→ Instructions for the task:
Every record that follows should be printed verbatim.

→ Stored data:
:::::
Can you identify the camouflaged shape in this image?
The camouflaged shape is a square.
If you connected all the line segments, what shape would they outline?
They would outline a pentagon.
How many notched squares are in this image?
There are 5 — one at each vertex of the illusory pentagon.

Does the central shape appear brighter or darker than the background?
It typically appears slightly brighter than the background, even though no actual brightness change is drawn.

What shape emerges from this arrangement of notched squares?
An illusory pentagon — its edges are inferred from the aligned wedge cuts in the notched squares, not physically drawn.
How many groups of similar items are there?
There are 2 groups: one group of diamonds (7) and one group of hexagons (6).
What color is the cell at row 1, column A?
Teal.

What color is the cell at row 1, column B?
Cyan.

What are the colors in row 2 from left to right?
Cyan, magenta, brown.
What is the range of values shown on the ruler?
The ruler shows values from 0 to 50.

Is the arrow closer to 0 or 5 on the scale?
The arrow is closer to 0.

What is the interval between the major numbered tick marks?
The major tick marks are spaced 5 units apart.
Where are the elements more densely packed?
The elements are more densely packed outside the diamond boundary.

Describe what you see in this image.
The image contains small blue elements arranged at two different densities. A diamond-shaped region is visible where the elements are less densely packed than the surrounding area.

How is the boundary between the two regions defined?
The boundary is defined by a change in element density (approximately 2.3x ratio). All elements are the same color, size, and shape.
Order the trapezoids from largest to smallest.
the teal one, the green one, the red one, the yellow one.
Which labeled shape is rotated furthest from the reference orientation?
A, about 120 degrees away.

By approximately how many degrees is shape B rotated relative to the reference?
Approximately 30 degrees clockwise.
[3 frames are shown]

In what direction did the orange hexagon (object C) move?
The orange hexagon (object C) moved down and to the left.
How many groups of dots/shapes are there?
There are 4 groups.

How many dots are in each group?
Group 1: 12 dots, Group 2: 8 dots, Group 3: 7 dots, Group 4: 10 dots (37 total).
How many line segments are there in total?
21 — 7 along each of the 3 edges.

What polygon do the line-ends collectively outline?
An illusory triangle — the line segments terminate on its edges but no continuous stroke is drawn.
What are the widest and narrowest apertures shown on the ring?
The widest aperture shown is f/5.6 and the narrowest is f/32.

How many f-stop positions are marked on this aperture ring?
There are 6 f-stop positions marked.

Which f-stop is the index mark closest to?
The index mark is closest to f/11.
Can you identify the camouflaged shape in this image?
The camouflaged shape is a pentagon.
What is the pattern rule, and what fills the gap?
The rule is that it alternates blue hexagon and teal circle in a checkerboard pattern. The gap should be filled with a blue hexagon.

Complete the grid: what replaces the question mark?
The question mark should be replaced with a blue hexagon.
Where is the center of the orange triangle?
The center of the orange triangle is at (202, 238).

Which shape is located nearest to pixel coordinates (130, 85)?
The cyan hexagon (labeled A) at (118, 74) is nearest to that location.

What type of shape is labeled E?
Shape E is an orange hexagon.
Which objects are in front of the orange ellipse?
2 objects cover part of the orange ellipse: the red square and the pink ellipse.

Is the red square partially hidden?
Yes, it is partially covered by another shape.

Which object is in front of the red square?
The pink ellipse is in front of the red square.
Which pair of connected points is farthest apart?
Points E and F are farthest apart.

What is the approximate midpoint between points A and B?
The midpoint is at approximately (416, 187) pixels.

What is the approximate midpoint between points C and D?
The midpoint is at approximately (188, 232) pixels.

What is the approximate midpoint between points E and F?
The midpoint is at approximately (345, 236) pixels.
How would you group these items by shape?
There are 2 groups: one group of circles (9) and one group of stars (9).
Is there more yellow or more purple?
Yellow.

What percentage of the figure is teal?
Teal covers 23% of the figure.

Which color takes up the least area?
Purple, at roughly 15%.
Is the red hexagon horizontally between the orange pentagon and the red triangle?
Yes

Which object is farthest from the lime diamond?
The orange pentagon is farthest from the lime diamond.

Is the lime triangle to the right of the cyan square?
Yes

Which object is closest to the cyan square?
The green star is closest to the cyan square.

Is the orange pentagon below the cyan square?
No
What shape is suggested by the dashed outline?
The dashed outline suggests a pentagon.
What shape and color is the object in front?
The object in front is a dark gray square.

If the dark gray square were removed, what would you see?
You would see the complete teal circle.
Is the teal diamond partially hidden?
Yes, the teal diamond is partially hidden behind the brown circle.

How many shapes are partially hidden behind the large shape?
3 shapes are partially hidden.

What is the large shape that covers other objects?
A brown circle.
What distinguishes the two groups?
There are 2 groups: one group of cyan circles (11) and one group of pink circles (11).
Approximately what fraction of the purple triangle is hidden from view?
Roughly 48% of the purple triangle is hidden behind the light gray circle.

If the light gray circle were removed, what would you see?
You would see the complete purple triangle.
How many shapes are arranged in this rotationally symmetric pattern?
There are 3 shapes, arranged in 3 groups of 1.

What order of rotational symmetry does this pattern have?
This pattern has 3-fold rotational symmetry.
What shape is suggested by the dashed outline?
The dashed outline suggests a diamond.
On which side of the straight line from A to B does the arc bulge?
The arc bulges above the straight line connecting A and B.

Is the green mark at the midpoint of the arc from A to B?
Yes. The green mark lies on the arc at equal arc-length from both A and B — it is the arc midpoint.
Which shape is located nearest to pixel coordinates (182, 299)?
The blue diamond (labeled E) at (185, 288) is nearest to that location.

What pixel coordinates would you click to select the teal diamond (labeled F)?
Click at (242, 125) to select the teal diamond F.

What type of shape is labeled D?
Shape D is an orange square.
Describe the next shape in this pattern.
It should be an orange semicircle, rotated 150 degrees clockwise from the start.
:::::
→ Result for this exercise:
Can you identify the camouflaged shape in this image?
The camouflaged shape is a square.
If you connected all the line segments, what shape would they outline?
They would outline a pentagon.
How many notched squares are in this image?
There are 5 — one at each vertex of the illusory pentagon.

Does the central shape appear brighter or darker than the background?
It typically appears slightly brighter than the background, even though no actual brightness change is drawn.

What shape emerges from this arrangement of notched squares?
An illusory pentagon — its edges are inferred from the aligned wedge cuts in the notched squares, not physically drawn.
How many groups of similar items are there?
There are 2 groups: one group of diamonds (7) and one group of hexagons (6).
What color is the cell at row 1, column A?
Teal.

What color is the cell at row 1, column B?
Cyan.

What are the colors in row 2 from left to right?
Cyan, magenta, brown.
What is the range of values shown on the ruler?
The ruler shows values from 0 to 50.

Is the arrow closer to 0 or 5 on the scale?
The arrow is closer to 0.

What is the interval between the major numbered tick marks?
The major tick marks are spaced 5 units apart.
Where are the elements more densely packed?
The elements are more densely packed outside the diamond boundary.

Describe what you see in this image.
The image contains small blue elements arranged at two different densities. A diamond-shaped region is visible where the elements are less densely packed than the surrounding area.

How is the boundary between the two regions defined?
The boundary is defined by a change in element density (approximately 2.3x ratio). All elements are the same color, size, and shape.
Order the trapezoids from largest to smallest.
the teal one, the green one, the red one, the yellow one.
Which labeled shape is rotated furthest from the reference orientation?
A, about 120 degrees away.

By approximately how many degrees is shape B rotated relative to the reference?
Approximately 30 degrees clockwise.
[3 frames are shown]

In what direction did the orange hexagon (object C) move?
The orange hexagon (object C) moved down and to the left.
How many groups of dots/shapes are there?
There are 4 groups.

How many dots are in each group?
Group 1: 12 dots, Group 2: 8 dots, Group 3: 7 dots, Group 4: 10 dots (37 total).
How many line segments are there in total?
21 — 7 along each of the 3 edges.

What polygon do the line-ends collectively outline?
An illusory triangle — the line segments terminate on its edges but no continuous stroke is drawn.
What are the widest and narrowest apertures shown on the ring?
The widest aperture shown is f/5.6 and the narrowest is f/32.

How many f-stop positions are marked on this aperture ring?
There are 6 f-stop positions marked.

Which f-stop is the index mark closest to?
The index mark is closest to f/11.
Can you identify the camouflaged shape in this image?
The camouflaged shape is a pentagon.
What is the pattern rule, and what fills the gap?
The rule is that it alternates blue hexagon and teal circle in a checkerboard pattern. The gap should be filled with a blue hexagon.

Complete the grid: what replaces the question mark?
The question mark should be replaced with a blue hexagon.
Where is the center of the orange triangle?
The center of the orange triangle is at (202, 238).

Which shape is located nearest to pixel coordinates (130, 85)?
The cyan hexagon (labeled A) at (118, 74) is nearest to that location.

What type of shape is labeled E?
Shape E is an orange hexagon.
Which objects are in front of the orange ellipse?
2 objects cover part of the orange ellipse: the red square and the pink ellipse.

Is the red square partially hidden?
Yes, it is partially covered by another shape.

Which object is in front of the red square?
The pink ellipse is in front of the red square.
Which pair of connected points is farthest apart?
Points E and F are farthest apart.

What is the approximate midpoint between points A and B?
The midpoint is at approximately (416, 187) pixels.

What is the approximate midpoint between points C and D?
The midpoint is at approximately (188, 232) pixels.

What is the approximate midpoint between points E and F?
The midpoint is at approximately (345, 236) pixels.
How would you group these items by shape?
There are 2 groups: one group of circles (9) and one group of stars (9).
Is there more yellow or more purple?
Yellow.

What percentage of the figure is teal?
Teal covers 23% of the figure.

Which color takes up the least area?
Purple, at roughly 15%.
Is the red hexagon horizontally between the orange pentagon and the red triangle?
Yes

Which object is farthest from the lime diamond?
The orange pentagon is farthest from the lime diamond.

Is the lime triangle to the right of the cyan square?
Yes

Which object is closest to the cyan square?
The green star is closest to the cyan square.

Is the orange pentagon below the cyan square?
No
What shape is suggested by the dashed outline?
The dashed outline suggests a pentagon.
What shape and color is the object in front?
The object in front is a dark gray square.

If the dark gray square were removed, what would you see?
You would see the complete teal circle.
Is the teal diamond partially hidden?
Yes, the teal diamond is partially hidden behind the brown circle.

How many shapes are partially hidden behind the large shape?
3 shapes are partially hidden.

What is the large shape that covers other objects?
A brown circle.
What distinguishes the two groups?
There are 2 groups: one group of cyan circles (11) and one group of pink circles (11).
Approximately what fraction of the purple triangle is hidden from view?
Roughly 48% of the purple triangle is hidden behind the light gray circle.

If the light gray circle were removed, what would you see?
You would see the complete purple triangle.
How many shapes are arranged in this rotationally symmetric pattern?
There are 3 shapes, arranged in 3 groups of 1.

What order of rotational symmetry does this pattern have?
This pattern has 3-fold rotational symmetry.
What shape is suggested by the dashed outline?
The dashed outline suggests a diamond.
On which side of the straight line from A to B does the arc bulge?
The arc bulges above the straight line connecting A and B.

Is the green mark at the midpoint of the arc from A to B?
Yes. The green mark lies on the arc at equal arc-length from both A and B — it is the arc midpoint.
Which shape is located nearest to pixel coordinates (182, 299)?
The blue diamond (labeled E) at (185, 288) is nearest to that location.

What pixel coordinates would you click to select the teal diamond (labeled F)?
Click at (242, 125) to select the teal diamond F.

What type of shape is labeled D?
Shape D is an orange square.
Describe the next shape in this pattern.
It should be an orange semicircle, rotated 150 degrees clockwise from the start.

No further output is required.